▼▼▼

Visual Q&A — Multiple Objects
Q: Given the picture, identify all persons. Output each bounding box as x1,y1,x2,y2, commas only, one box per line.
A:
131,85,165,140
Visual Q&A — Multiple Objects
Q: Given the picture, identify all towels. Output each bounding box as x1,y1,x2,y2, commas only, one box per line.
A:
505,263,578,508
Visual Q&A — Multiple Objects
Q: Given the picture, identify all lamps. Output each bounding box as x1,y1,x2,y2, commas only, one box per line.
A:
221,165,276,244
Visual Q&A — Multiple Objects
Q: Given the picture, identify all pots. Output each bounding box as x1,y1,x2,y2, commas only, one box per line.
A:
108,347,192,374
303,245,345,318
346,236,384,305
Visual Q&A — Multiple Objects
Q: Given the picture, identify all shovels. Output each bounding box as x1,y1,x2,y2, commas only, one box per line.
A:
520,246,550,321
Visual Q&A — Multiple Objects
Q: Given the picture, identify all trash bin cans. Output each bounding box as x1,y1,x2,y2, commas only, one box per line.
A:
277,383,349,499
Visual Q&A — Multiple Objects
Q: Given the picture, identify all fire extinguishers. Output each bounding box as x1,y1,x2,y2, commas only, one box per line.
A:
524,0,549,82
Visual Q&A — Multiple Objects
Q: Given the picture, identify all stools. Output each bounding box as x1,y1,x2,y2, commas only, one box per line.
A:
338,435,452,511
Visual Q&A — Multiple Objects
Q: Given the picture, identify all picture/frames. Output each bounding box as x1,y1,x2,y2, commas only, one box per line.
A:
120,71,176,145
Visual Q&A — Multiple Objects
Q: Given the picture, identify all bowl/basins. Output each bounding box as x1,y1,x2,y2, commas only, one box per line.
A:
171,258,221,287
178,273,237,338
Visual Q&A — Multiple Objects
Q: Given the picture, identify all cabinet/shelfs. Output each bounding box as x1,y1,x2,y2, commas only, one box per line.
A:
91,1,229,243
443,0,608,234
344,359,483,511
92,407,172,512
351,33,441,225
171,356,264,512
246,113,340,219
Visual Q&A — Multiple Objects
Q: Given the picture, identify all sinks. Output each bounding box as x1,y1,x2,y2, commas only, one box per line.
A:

▲▲▲

# WHAT IS ASKED
Shift every bounding-box coordinate in the answers by adding 18 to it, and write out again everything from the start of the rows above down to the line containing "277,383,349,499", keeping each request line as it is.

# SOLUTION TO THIS EXERCISE
Visual Q&A — Multiple Objects
Q: Given the picture, identify all persons. Output each bounding box as x1,y1,x2,y2, commas only, one box per line.
A:
149,103,183,158
Visual Q&A — Multiple Objects
Q: Given the picture, identify all towels. Output each bounding box as x1,y1,x2,y2, commas only, one box per line.
A:
523,281,596,526
Visual Q&A — Multiple Objects
Q: Given the picture, identify all lamps. Output each bounding box as x1,y1,x2,y2, commas only, one box per line.
A:
239,183,294,262
Visual Q&A — Multiple Objects
Q: Given the picture, identify all pots. Output each bounding box as x1,y1,x2,y2, commas only, one box per line.
A:
126,365,210,392
321,263,363,336
364,254,402,323
Visual Q&A — Multiple Objects
Q: Given the picture, identify all shovels. Output each bounding box as x1,y1,x2,y2, commas only, one box per line.
A:
538,264,568,339
Visual Q&A — Multiple Objects
Q: Given the picture, identify all trash bin cans. Output each bounding box as x1,y1,x2,y2, commas only, one box per line.
A:
295,401,367,517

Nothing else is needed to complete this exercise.